◆ **WHAT IS EXPECTED**
Keep the pictures out of the copy and repeat the records exactly.

◆ **DATA SHOWN**

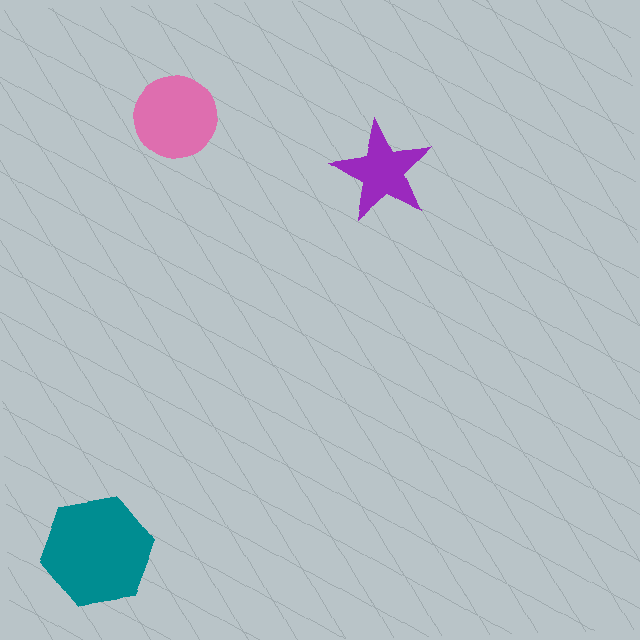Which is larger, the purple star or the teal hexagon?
The teal hexagon.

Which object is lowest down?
The teal hexagon is bottommost.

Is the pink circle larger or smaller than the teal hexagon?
Smaller.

◆ **SOLUTION TO THIS TASK**
Which is larger, the purple star or the teal hexagon?
The teal hexagon.

Which object is lowest down?
The teal hexagon is bottommost.

Is the pink circle larger or smaller than the teal hexagon?
Smaller.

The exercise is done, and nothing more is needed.